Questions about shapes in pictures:
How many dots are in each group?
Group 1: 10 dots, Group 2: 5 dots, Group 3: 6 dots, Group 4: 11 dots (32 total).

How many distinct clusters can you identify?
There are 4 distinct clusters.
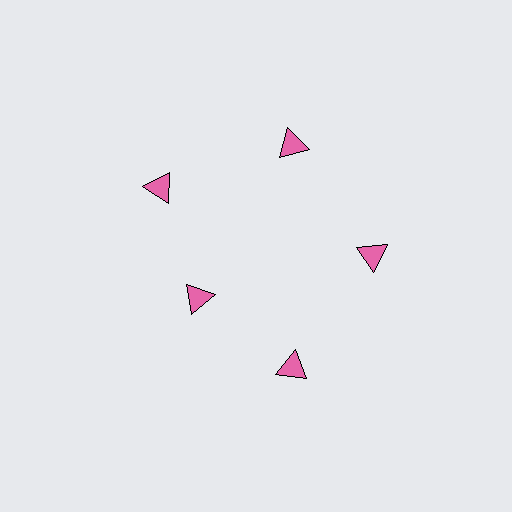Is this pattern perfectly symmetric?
No. The 5 pink triangles are arranged in a ring, but one element near the 8 o'clock position is pulled inward toward the center, breaking the 5-fold rotational symmetry.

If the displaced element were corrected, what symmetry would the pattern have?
It would have 5-fold rotational symmetry — the pattern would map onto itself every 72 degrees.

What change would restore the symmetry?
The symmetry would be restored by moving it outward, back onto the ring so that all 5 triangles sit at equal angles and equal distance from the center.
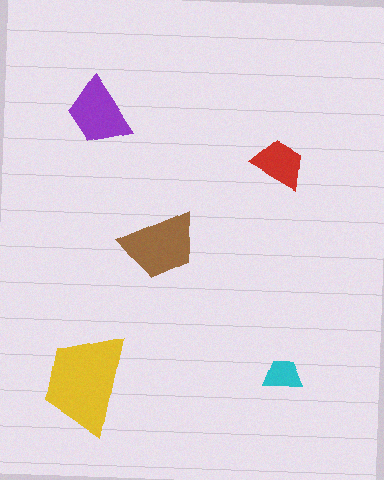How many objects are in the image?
There are 5 objects in the image.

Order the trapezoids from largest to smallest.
the yellow one, the brown one, the purple one, the red one, the cyan one.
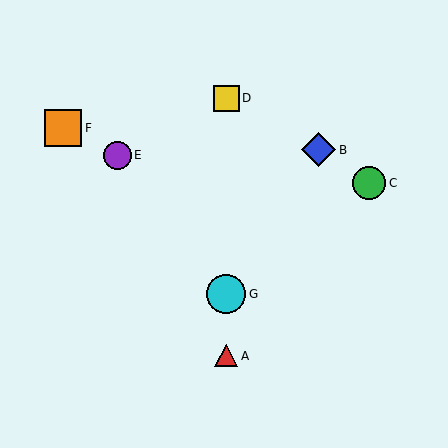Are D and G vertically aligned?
Yes, both are at x≈226.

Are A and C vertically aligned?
No, A is at x≈226 and C is at x≈369.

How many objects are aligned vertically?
3 objects (A, D, G) are aligned vertically.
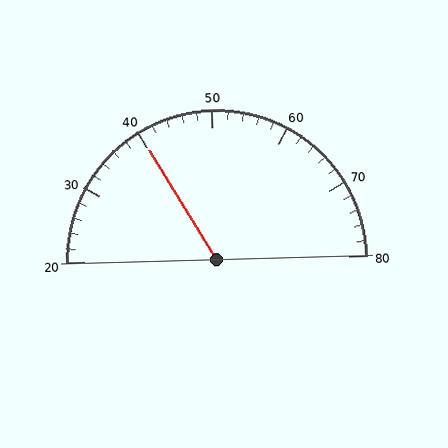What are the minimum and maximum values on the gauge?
The gauge ranges from 20 to 80.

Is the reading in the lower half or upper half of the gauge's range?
The reading is in the lower half of the range (20 to 80).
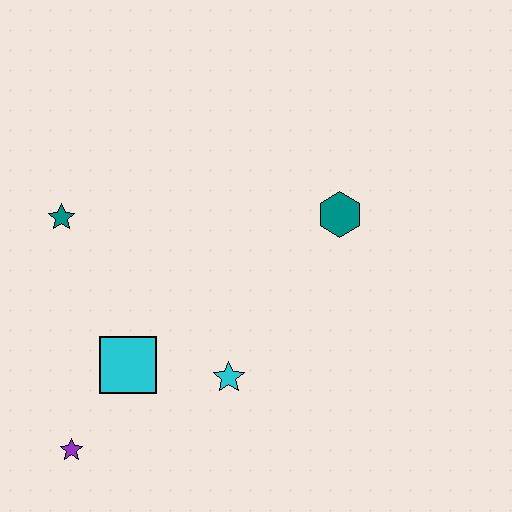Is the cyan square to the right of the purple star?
Yes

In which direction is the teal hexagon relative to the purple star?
The teal hexagon is to the right of the purple star.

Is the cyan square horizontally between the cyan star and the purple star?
Yes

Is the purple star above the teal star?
No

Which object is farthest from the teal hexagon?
The purple star is farthest from the teal hexagon.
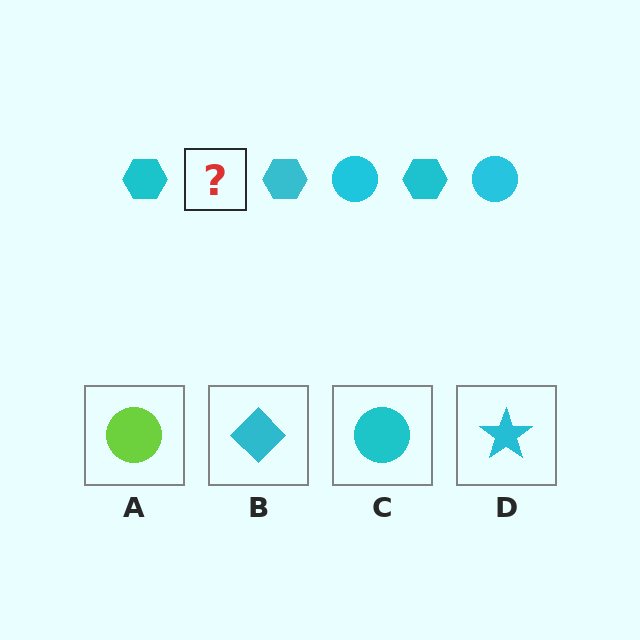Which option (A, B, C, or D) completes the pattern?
C.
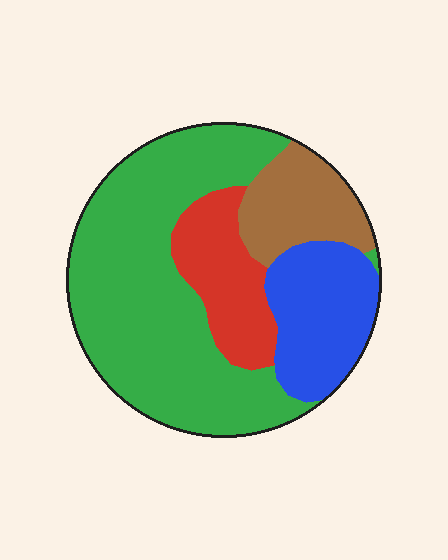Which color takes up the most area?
Green, at roughly 55%.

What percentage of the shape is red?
Red covers 15% of the shape.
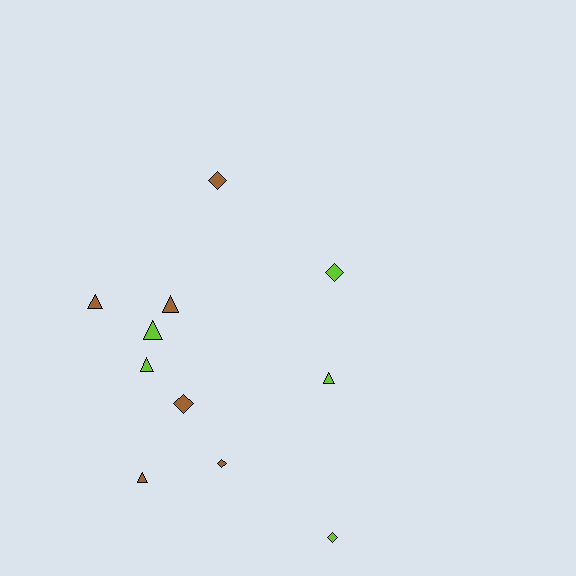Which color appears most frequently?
Brown, with 6 objects.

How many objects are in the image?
There are 11 objects.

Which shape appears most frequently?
Triangle, with 6 objects.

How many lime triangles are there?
There are 3 lime triangles.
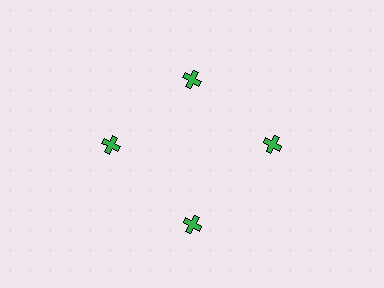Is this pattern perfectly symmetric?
No. The 4 green crosses are arranged in a ring, but one element near the 12 o'clock position is pulled inward toward the center, breaking the 4-fold rotational symmetry.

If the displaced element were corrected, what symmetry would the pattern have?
It would have 4-fold rotational symmetry — the pattern would map onto itself every 90 degrees.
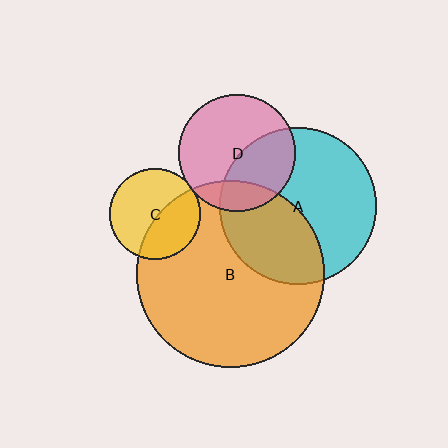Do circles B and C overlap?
Yes.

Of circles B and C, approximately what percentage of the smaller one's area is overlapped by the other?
Approximately 40%.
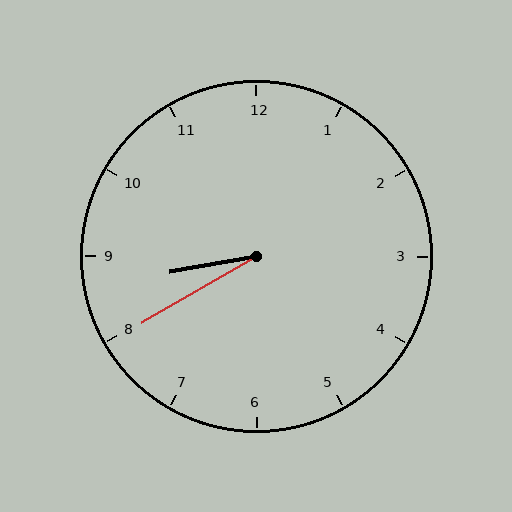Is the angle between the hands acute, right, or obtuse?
It is acute.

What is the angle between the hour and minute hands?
Approximately 20 degrees.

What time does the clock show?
8:40.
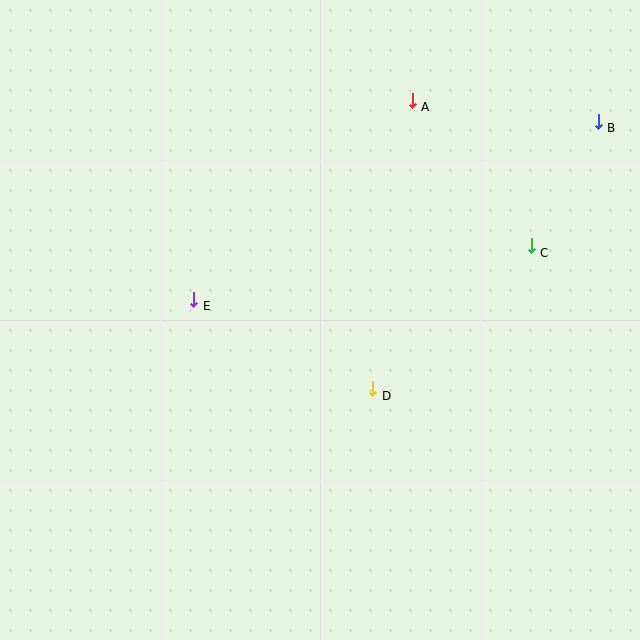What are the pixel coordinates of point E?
Point E is at (194, 306).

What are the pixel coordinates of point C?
Point C is at (531, 253).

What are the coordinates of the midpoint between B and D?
The midpoint between B and D is at (486, 262).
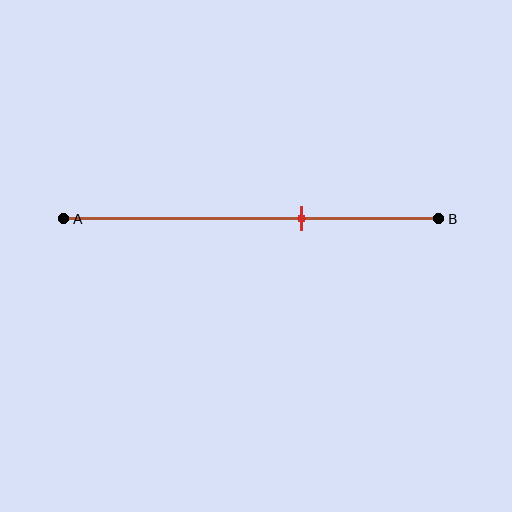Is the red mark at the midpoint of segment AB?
No, the mark is at about 65% from A, not at the 50% midpoint.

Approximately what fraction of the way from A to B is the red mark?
The red mark is approximately 65% of the way from A to B.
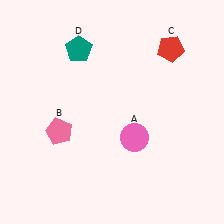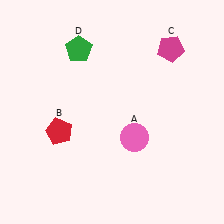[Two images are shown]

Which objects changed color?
B changed from pink to red. C changed from red to magenta. D changed from teal to green.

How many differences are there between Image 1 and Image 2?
There are 3 differences between the two images.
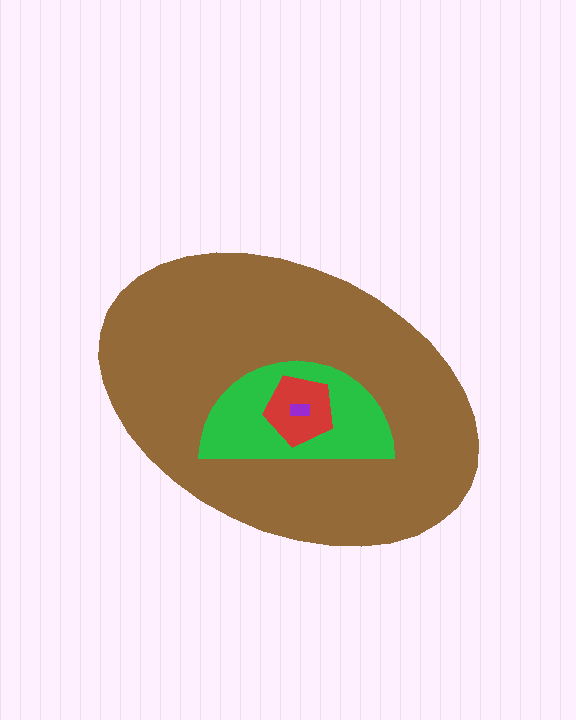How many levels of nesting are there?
4.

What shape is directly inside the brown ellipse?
The green semicircle.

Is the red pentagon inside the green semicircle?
Yes.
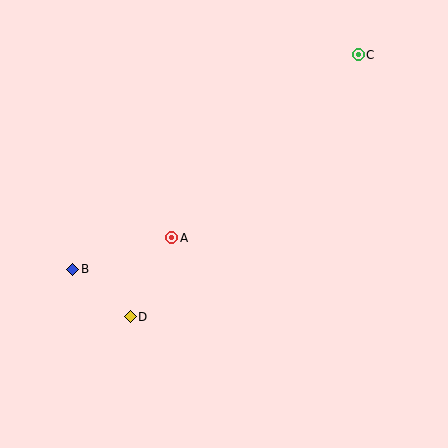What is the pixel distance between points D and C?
The distance between D and C is 347 pixels.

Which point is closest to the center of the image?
Point A at (172, 238) is closest to the center.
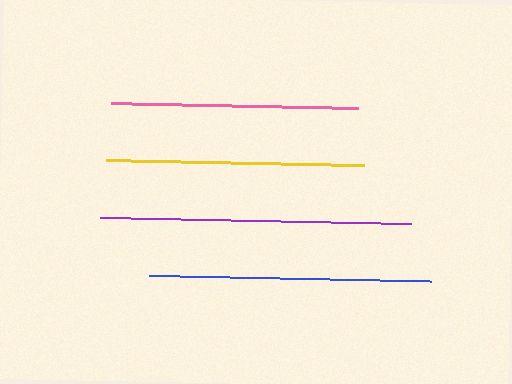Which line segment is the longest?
The purple line is the longest at approximately 311 pixels.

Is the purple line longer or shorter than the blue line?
The purple line is longer than the blue line.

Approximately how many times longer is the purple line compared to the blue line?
The purple line is approximately 1.1 times the length of the blue line.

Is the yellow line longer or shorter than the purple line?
The purple line is longer than the yellow line.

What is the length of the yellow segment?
The yellow segment is approximately 258 pixels long.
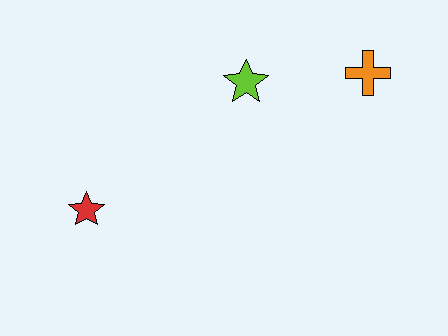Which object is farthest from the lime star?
The red star is farthest from the lime star.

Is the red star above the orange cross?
No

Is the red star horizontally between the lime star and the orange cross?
No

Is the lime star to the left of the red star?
No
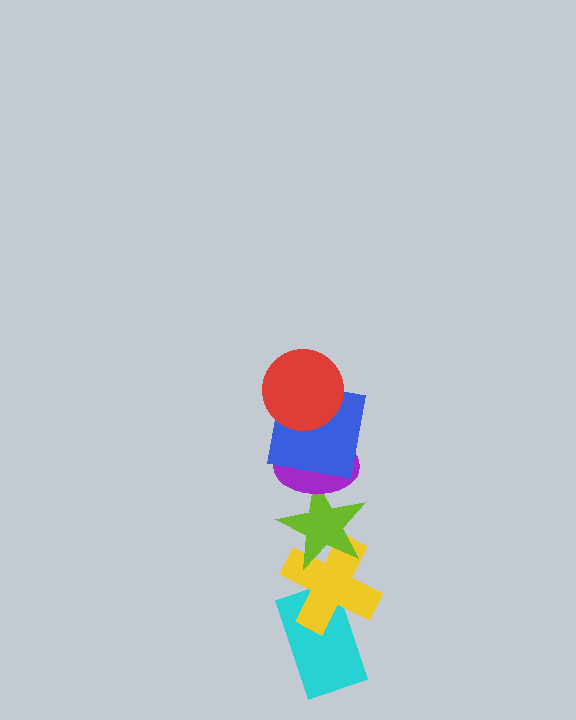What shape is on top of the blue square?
The red circle is on top of the blue square.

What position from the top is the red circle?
The red circle is 1st from the top.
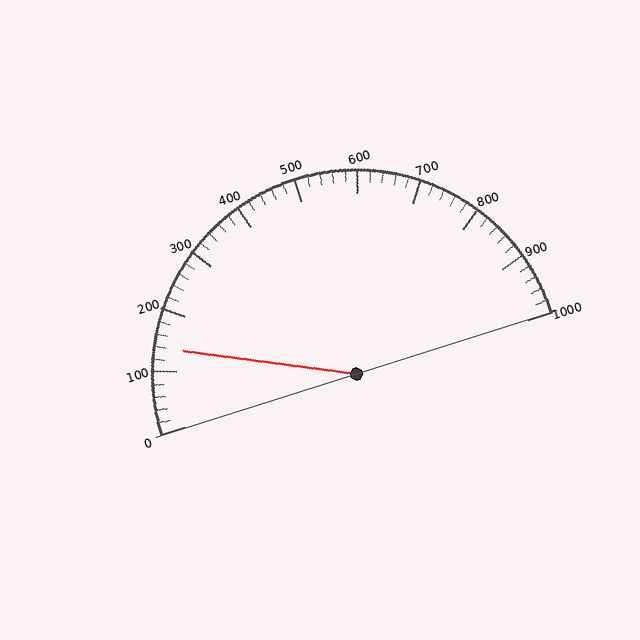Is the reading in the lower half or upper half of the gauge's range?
The reading is in the lower half of the range (0 to 1000).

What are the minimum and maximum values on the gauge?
The gauge ranges from 0 to 1000.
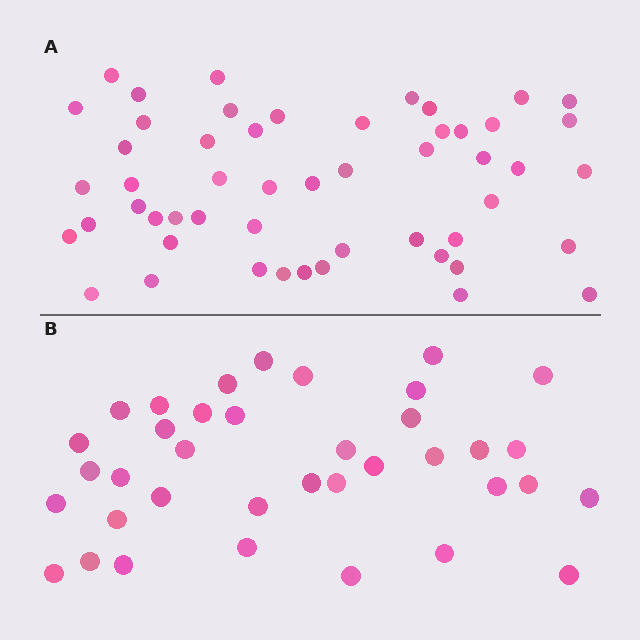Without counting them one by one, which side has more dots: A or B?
Region A (the top region) has more dots.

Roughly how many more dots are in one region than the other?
Region A has approximately 15 more dots than region B.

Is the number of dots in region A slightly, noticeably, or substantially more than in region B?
Region A has noticeably more, but not dramatically so. The ratio is roughly 1.4 to 1.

→ Objective
Strip out the images, then output the records above word for word.

→ Solution for this problem
How many dots are in each group?
Group 1: 10 dots, Group 2: 5 dots, Group 3: 6 dots, Group 4: 11 dots (32 total).

How many distinct clusters can you identify?
There are 4 distinct clusters.
Is this pattern perfectly symmetric?
No. The 5 pink triangles are arranged in a ring, but one element near the 8 o'clock position is pulled inward toward the center, breaking the 5-fold rotational symmetry.

If the displaced element were corrected, what symmetry would the pattern have?
It would have 5-fold rotational symmetry — the pattern would map onto itself every 72 degrees.

What change would restore the symmetry?
The symmetry would be restored by moving it outward, back onto the ring so that all 5 triangles sit at equal angles and equal distance from the center.
How many objects are in the image?
There are 5 objects in the image.

Order the trapezoids from largest to smallest.
the yellow one, the brown one, the purple one, the red one, the cyan one.
Are D and G vertically aligned?
Yes, both are at x≈226.

Are A and C vertically aligned?
No, A is at x≈226 and C is at x≈369.

How many objects are aligned vertically?
3 objects (A, D, G) are aligned vertically.
What are the minimum and maximum values on the gauge?
The gauge ranges from 20 to 80.

Is the reading in the lower half or upper half of the gauge's range?
The reading is in the lower half of the range (20 to 80).
Is the cyan square to the right of the purple star?
Yes

In which direction is the teal hexagon relative to the purple star?
The teal hexagon is to the right of the purple star.

Is the cyan square horizontally between the cyan star and the purple star?
Yes

Is the purple star above the teal star?
No

Which object is farthest from the teal hexagon?
The purple star is farthest from the teal hexagon.
Which option (A, B, C, or D) completes the pattern?
C.
Which color takes up the most area?
Green, at roughly 55%.

What percentage of the shape is red?
Red covers 15% of the shape.
Which color appears most frequently?
Brown, with 6 objects.

How many objects are in the image?
There are 11 objects.

Which shape appears most frequently?
Triangle, with 6 objects.

How many lime triangles are there?
There are 3 lime triangles.
Is this pattern perfectly symmetric?
No. The 4 green crosses are arranged in a ring, but one element near the 12 o'clock position is pulled inward toward the center, breaking the 4-fold rotational symmetry.

If the displaced element were corrected, what symmetry would the pattern have?
It would have 4-fold rotational symmetry — the pattern would map onto itself every 90 degrees.
Do circles B and C overlap?
Yes.

Of circles B and C, approximately what percentage of the smaller one's area is overlapped by the other?
Approximately 40%.
Is the angle between the hands acute, right, or obtuse?
It is acute.

What is the angle between the hour and minute hands?
Approximately 20 degrees.

What time does the clock show?
8:40.
What are the pixel coordinates of point E?
Point E is at (194, 306).

What are the pixel coordinates of point C?
Point C is at (531, 253).

What are the coordinates of the midpoint between B and D?
The midpoint between B and D is at (486, 262).
Is the red mark at the midpoint of segment AB?
No, the mark is at about 65% from A, not at the 50% midpoint.

Approximately what fraction of the way from A to B is the red mark?
The red mark is approximately 65% of the way from A to B.
[Two images are shown]

Which objects changed color?
B changed from pink to red. C changed from red to magenta. D changed from teal to green.

How many differences are there between Image 1 and Image 2?
There are 3 differences between the two images.
How many levels of nesting are there?
4.

What shape is directly inside the brown ellipse?
The green semicircle.

Is the red pentagon inside the green semicircle?
Yes.
What is the pixel distance between points D and C?
The distance between D and C is 347 pixels.

Which point is closest to the center of the image?
Point A at (172, 238) is closest to the center.
Which line segment is the longest?
The purple line is the longest at approximately 311 pixels.

Is the purple line longer or shorter than the blue line?
The purple line is longer than the blue line.

Approximately how many times longer is the purple line compared to the blue line?
The purple line is approximately 1.1 times the length of the blue line.

Is the yellow line longer or shorter than the purple line?
The purple line is longer than the yellow line.

What is the length of the yellow segment?
The yellow segment is approximately 258 pixels long.
Which object is farthest from the lime star?
The red star is farthest from the lime star.

Is the red star above the orange cross?
No

Is the red star horizontally between the lime star and the orange cross?
No

Is the lime star to the left of the red star?
No
What shape is on top of the blue square?
The red circle is on top of the blue square.

What position from the top is the red circle?
The red circle is 1st from the top.
Is the reading in the lower half or upper half of the gauge's range?
The reading is in the lower half of the range (0 to 1000).

What are the minimum and maximum values on the gauge?
The gauge ranges from 0 to 1000.
Without counting them one by one, which side has more dots: A or B?
Region A (the top region) has more dots.

Roughly how many more dots are in one region than the other?
Region A has approximately 15 more dots than region B.

Is the number of dots in region A slightly, noticeably, or substantially more than in region B?
Region A has noticeably more, but not dramatically so. The ratio is roughly 1.4 to 1.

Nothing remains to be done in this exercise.